Write out the entire listing below exactly as it appears, minus any pictures.

_Materials provided:_
-----

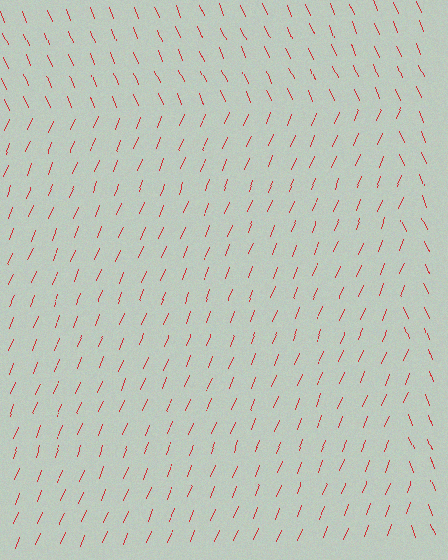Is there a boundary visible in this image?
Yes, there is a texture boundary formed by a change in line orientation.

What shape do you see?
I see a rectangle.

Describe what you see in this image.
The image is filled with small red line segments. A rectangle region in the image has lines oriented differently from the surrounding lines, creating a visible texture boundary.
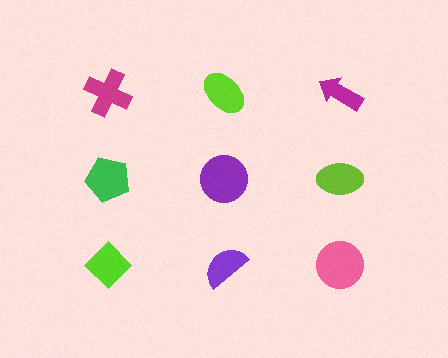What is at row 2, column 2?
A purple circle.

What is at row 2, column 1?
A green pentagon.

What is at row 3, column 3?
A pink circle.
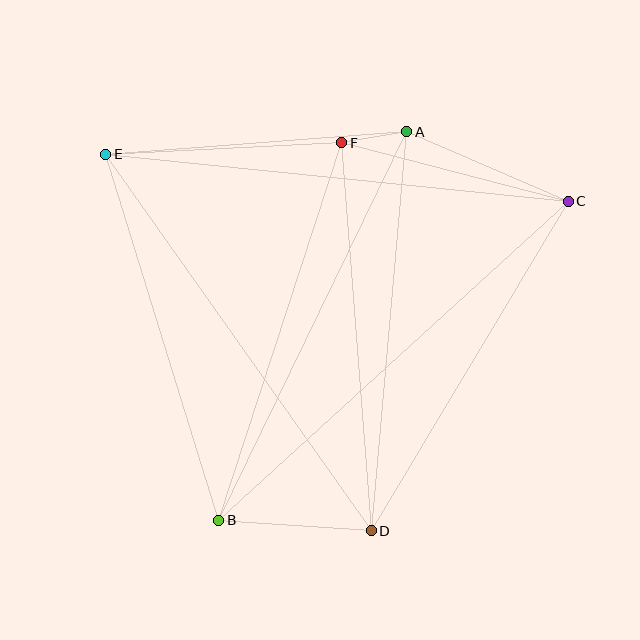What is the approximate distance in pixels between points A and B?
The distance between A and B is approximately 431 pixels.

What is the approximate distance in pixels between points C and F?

-----

_Solution for this problem:_
Is there a boundary visible in this image?
Yes, there is a texture boundary formed by a change in line orientation.

What shape do you see?
I see a rectangle.

Describe what you see in this image.
The image is filled with small red line segments. A rectangle region in the image has lines oriented differently from the surrounding lines, creating a visible texture boundary.
What is at row 2, column 2?
A purple circle.

What is at row 2, column 1?
A green pentagon.

What is at row 3, column 3?
A pink circle.
What is the approximate distance in pixels between points A and B?
The distance between A and B is approximately 431 pixels.

What is the approximate distance in pixels between points C and F?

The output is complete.